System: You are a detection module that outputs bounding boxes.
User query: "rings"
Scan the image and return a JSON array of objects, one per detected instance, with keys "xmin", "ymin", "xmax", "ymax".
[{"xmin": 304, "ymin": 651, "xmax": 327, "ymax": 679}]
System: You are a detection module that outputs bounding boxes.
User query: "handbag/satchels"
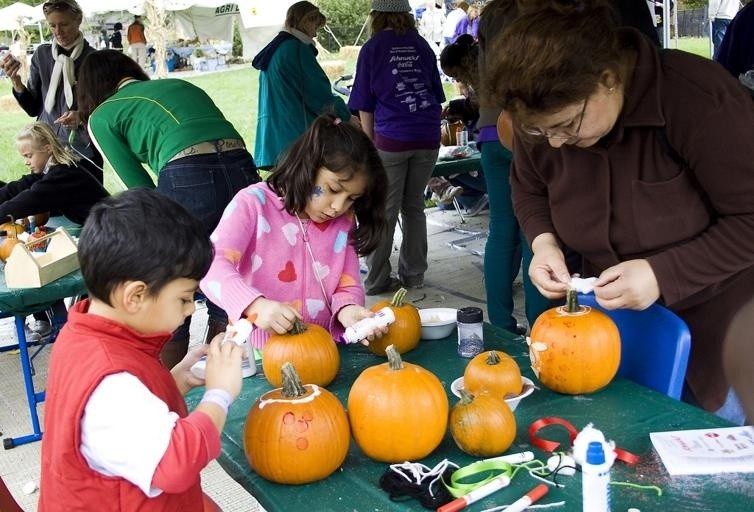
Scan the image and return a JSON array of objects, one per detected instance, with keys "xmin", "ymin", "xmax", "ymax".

-*-

- Exercício proposto:
Extraia, por favor, todas as linhas dos registros acima, reproduzindo-as sem nenhuma alteração. Deixe as imagens fora da resposta.

- Resposta correta:
System: You are a detection module that outputs bounding boxes.
User query: "rings"
Scan the image and return a JSON array of objects, one per detected instance, with keys "xmin", "ymin", "xmax", "ymax".
[{"xmin": 304, "ymin": 651, "xmax": 327, "ymax": 679}]
System: You are a detection module that outputs bounding boxes.
User query: "handbag/satchels"
Scan the image and return a JSON array of objects, one per detected instance, with keys "xmin", "ymin", "xmax", "ymax".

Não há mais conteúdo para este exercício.